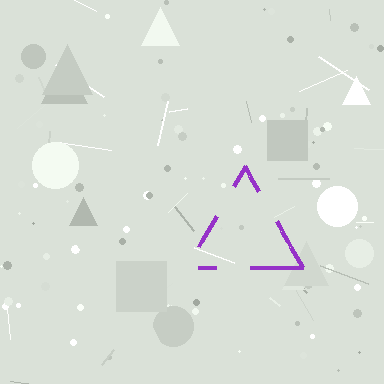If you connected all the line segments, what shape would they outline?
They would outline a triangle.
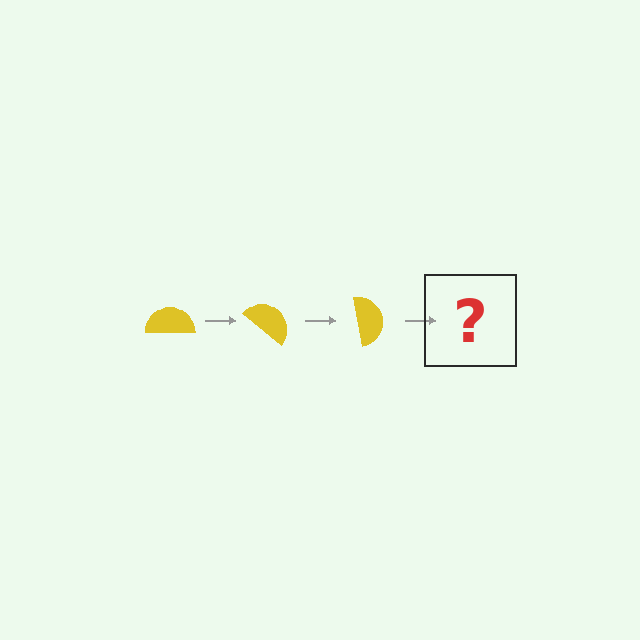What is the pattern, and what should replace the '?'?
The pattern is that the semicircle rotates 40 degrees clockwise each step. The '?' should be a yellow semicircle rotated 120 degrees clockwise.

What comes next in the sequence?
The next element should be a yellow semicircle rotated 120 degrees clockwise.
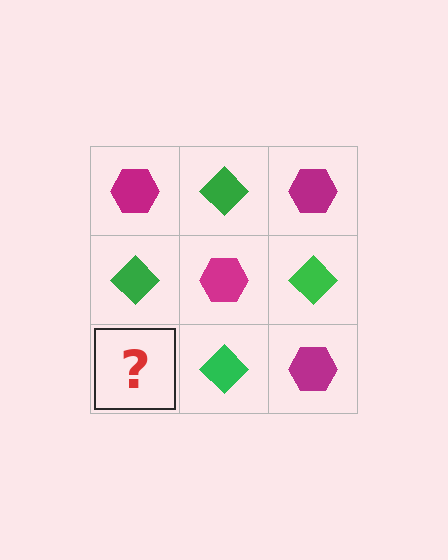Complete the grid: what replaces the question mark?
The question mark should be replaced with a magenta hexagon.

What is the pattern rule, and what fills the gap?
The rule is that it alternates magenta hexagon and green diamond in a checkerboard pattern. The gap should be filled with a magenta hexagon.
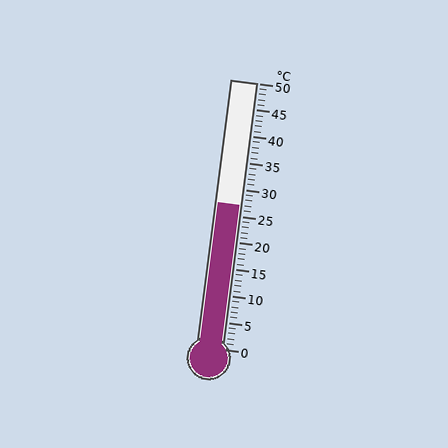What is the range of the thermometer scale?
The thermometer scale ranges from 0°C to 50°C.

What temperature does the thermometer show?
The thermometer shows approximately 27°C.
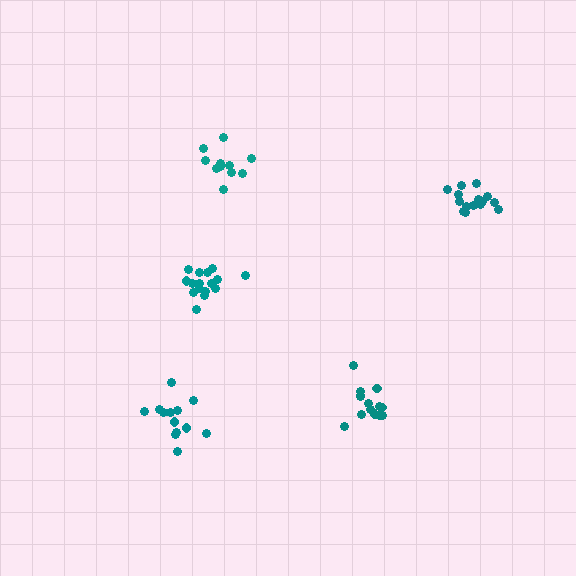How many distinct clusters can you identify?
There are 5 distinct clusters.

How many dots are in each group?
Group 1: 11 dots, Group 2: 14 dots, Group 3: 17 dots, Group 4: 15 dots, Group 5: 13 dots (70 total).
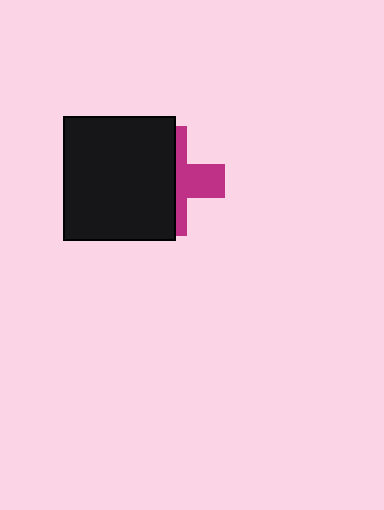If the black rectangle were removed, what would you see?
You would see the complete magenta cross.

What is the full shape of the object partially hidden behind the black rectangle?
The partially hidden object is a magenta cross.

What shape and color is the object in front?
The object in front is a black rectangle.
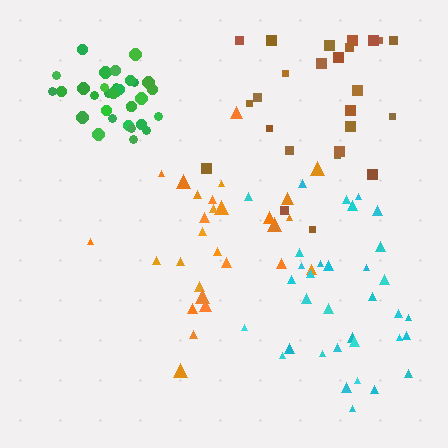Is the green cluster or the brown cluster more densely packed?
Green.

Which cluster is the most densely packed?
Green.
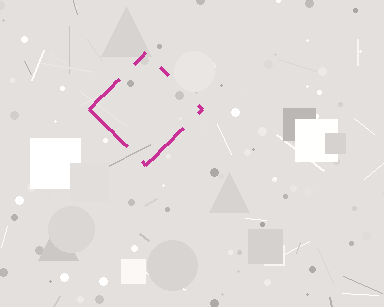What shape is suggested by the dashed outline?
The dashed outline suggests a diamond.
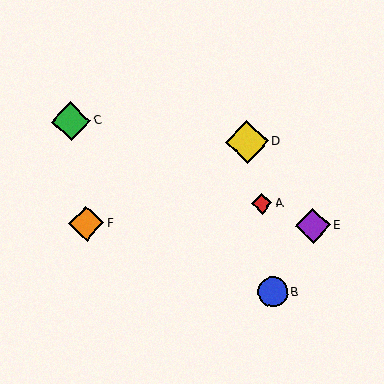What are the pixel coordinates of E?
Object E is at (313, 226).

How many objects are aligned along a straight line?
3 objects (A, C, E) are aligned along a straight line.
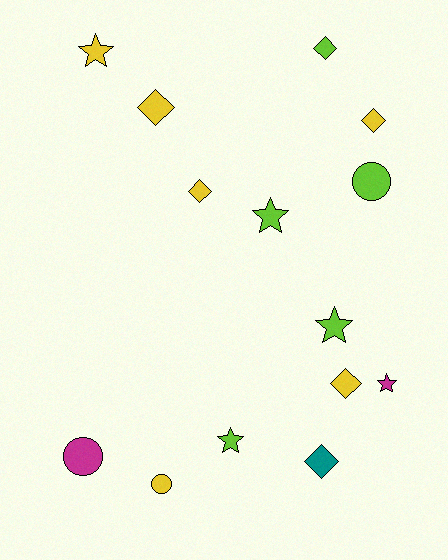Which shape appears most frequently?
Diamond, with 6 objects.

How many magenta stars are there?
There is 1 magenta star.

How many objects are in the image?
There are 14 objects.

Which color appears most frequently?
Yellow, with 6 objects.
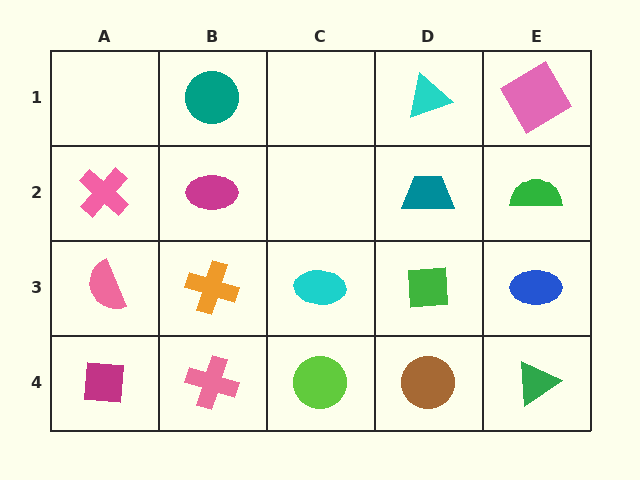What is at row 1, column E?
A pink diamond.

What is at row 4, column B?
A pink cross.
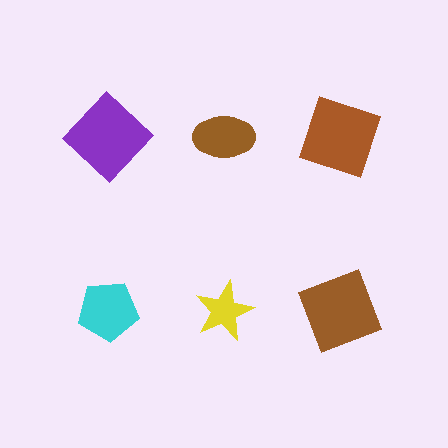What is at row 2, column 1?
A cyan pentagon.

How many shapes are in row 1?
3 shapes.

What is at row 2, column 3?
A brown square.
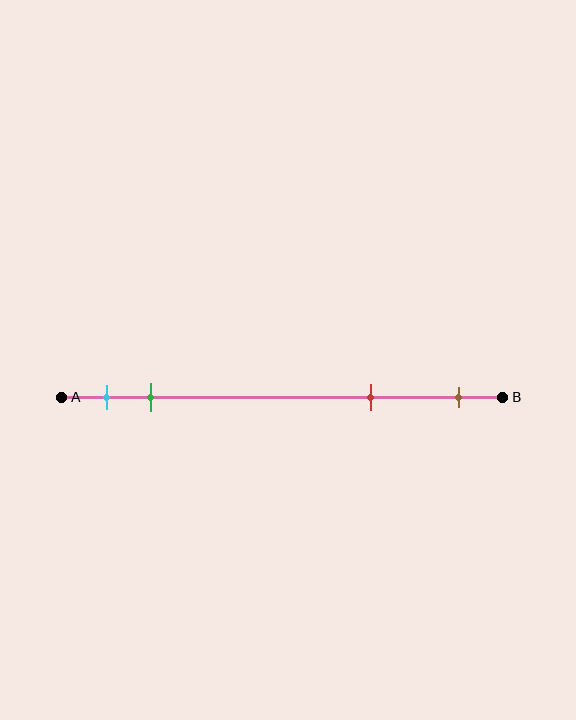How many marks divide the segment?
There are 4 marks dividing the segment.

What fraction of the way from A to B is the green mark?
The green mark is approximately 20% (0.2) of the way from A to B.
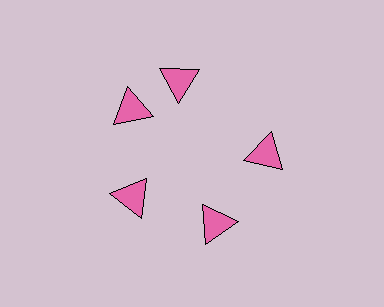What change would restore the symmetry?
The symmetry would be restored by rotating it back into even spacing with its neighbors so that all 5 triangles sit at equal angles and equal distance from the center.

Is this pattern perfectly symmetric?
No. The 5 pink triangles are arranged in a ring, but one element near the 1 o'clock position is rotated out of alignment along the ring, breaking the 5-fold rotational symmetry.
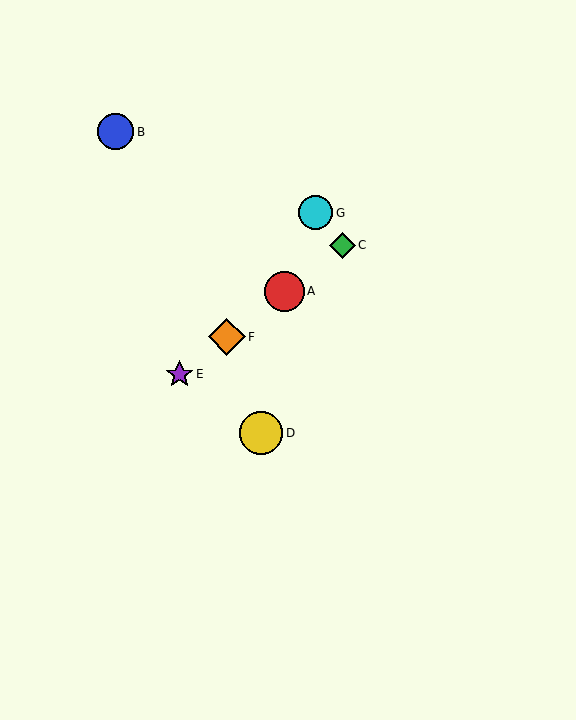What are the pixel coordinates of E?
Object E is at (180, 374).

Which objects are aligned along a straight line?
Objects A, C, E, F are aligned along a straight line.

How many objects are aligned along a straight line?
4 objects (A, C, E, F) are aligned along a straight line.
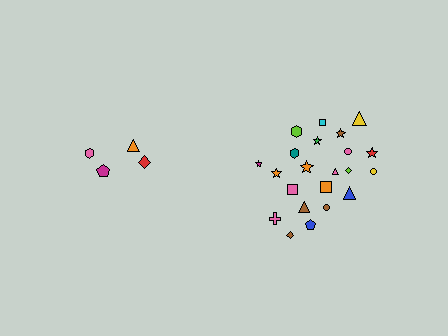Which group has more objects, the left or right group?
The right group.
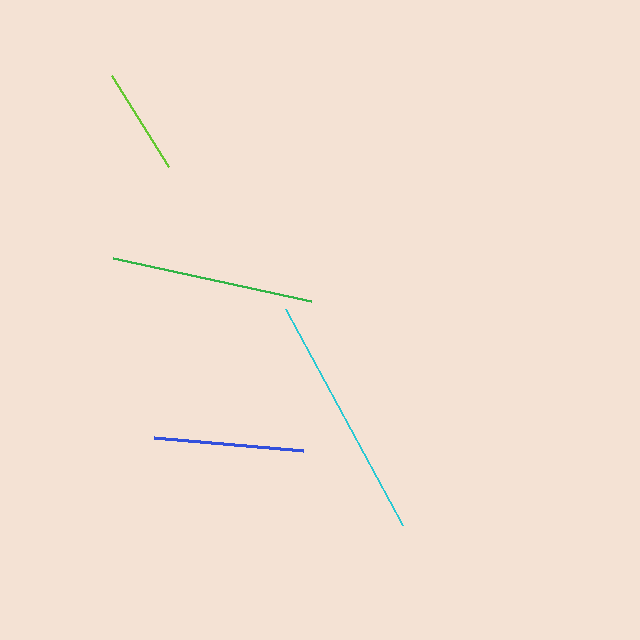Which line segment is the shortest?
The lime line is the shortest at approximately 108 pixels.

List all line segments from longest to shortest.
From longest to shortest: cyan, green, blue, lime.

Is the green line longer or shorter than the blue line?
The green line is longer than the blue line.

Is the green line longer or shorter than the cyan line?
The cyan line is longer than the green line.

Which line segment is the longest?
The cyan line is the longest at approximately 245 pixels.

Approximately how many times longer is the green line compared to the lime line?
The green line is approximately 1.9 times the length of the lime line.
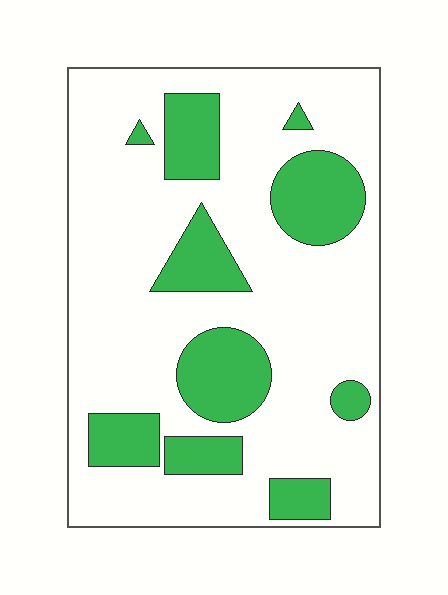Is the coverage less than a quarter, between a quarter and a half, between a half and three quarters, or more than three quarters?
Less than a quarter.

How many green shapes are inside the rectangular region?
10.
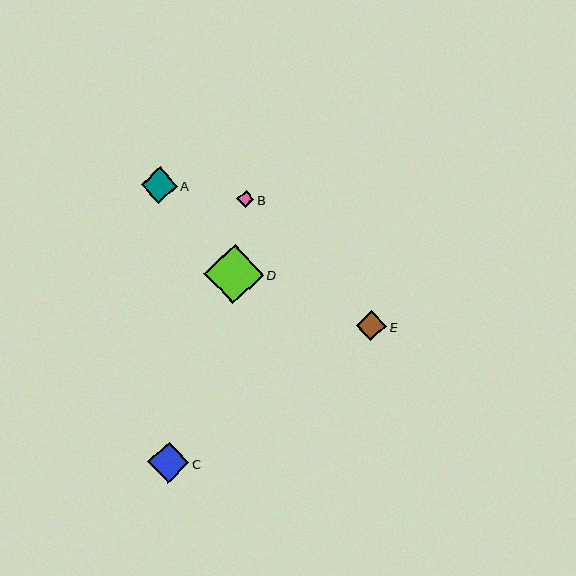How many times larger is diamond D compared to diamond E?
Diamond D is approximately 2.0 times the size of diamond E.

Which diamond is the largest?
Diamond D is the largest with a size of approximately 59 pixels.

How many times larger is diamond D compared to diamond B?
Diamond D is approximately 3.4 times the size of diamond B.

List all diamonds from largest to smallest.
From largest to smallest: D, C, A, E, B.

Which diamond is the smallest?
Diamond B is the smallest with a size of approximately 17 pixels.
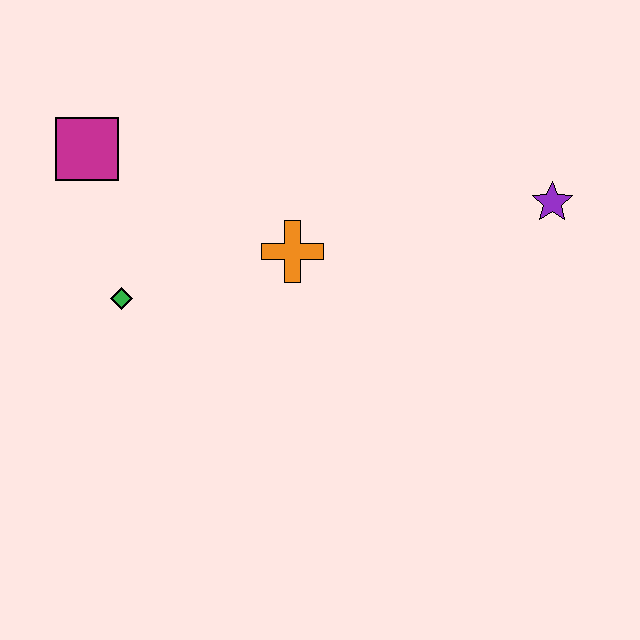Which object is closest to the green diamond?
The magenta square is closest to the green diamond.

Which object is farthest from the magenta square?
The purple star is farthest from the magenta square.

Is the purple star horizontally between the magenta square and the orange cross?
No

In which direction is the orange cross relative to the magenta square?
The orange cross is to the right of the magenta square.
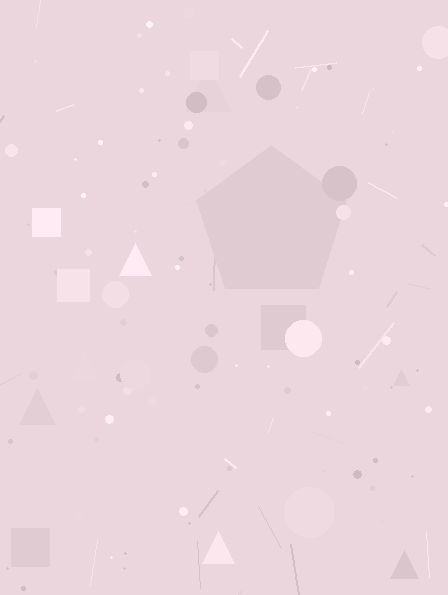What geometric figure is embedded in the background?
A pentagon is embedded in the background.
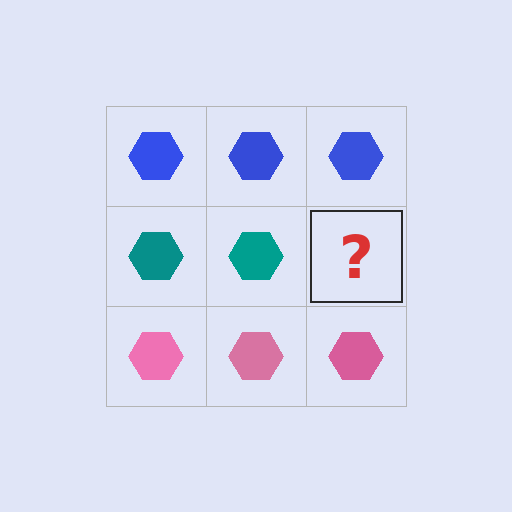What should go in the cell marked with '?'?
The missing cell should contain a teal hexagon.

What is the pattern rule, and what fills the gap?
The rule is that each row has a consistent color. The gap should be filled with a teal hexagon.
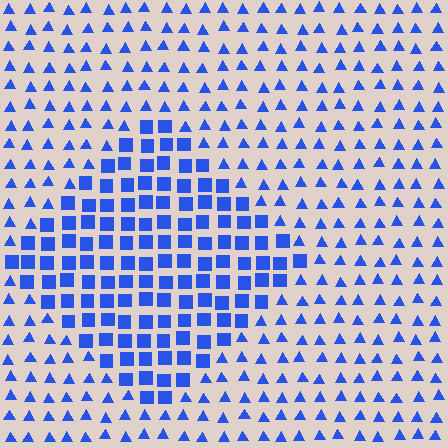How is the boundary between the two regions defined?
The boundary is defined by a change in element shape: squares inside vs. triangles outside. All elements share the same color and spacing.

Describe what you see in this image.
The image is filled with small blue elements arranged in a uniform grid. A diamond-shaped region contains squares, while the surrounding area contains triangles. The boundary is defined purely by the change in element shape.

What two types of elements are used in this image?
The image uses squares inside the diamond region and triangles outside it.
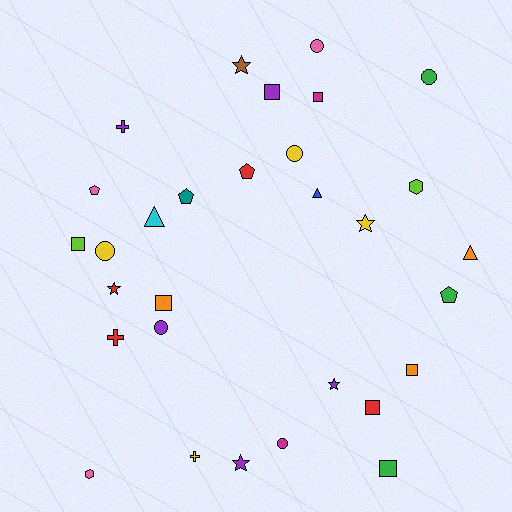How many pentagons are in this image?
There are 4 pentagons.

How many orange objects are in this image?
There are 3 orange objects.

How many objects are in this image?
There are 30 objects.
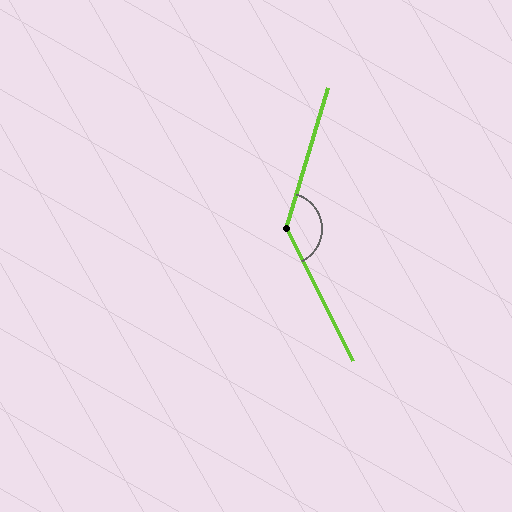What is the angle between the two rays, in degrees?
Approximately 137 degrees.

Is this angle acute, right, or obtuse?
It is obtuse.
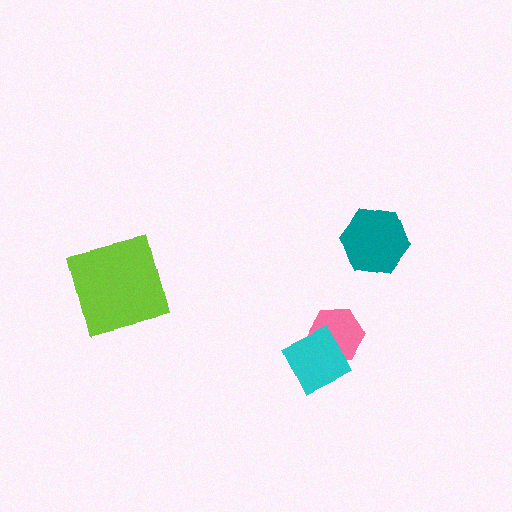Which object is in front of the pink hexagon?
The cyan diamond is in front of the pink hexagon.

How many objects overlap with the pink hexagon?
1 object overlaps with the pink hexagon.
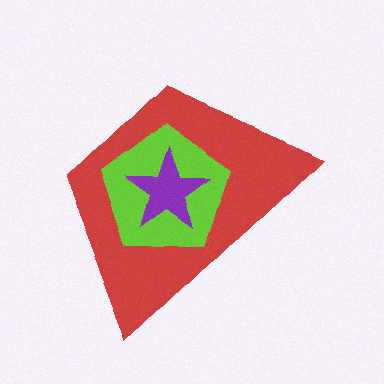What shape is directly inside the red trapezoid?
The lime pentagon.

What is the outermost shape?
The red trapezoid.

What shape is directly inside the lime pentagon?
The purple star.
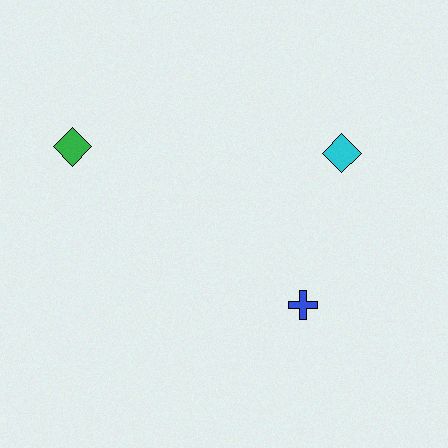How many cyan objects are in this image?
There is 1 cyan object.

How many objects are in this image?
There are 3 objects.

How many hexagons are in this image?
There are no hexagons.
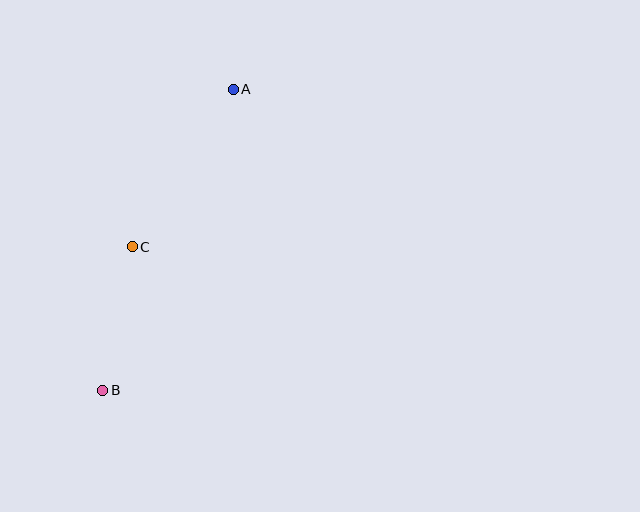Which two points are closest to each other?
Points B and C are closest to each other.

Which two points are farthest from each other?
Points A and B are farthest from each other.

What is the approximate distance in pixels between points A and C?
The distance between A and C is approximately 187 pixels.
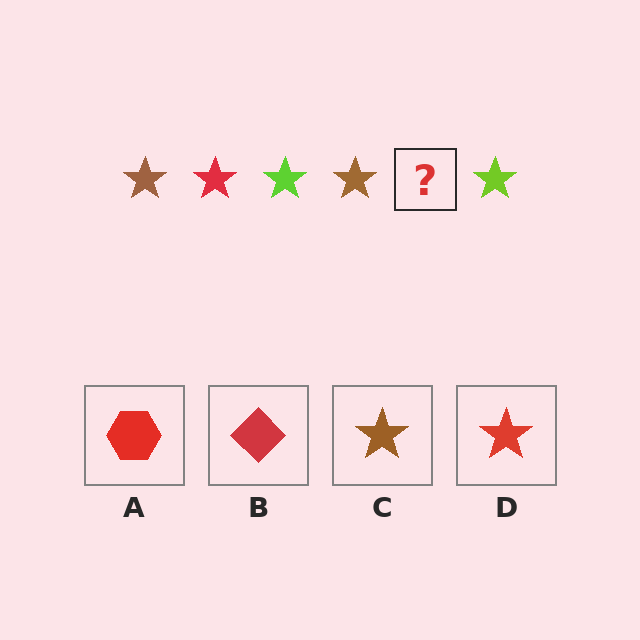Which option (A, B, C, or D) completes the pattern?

================================

**Set task**
What do the lines above say from the line containing "How many orange objects are in this image?" through the last line? Quote them exactly, both ends included, and leave out the pictures.

**Correct answer**
How many orange objects are in this image?
There are 3 orange objects.

How many objects are in this image?
There are 30 objects.
What is the angle between the two rays, in degrees?
Approximately 137 degrees.

Is this angle acute, right, or obtuse?
It is obtuse.
Which object is in front of the pink hexagon?
The cyan diamond is in front of the pink hexagon.

How many objects overlap with the pink hexagon?
1 object overlaps with the pink hexagon.
What shape is directly inside the red trapezoid?
The lime pentagon.

What is the outermost shape?
The red trapezoid.

What shape is directly inside the lime pentagon?
The purple star.
How many cyan objects are in this image?
There is 1 cyan object.

How many objects are in this image?
There are 3 objects.

How many hexagons are in this image?
There are no hexagons.
Which two points are closest to each other?
Points B and C are closest to each other.

Which two points are farthest from each other?
Points A and B are farthest from each other.

What is the approximate distance in pixels between points A and C?
The distance between A and C is approximately 187 pixels.
Which option (A, B, C, or D) completes the pattern?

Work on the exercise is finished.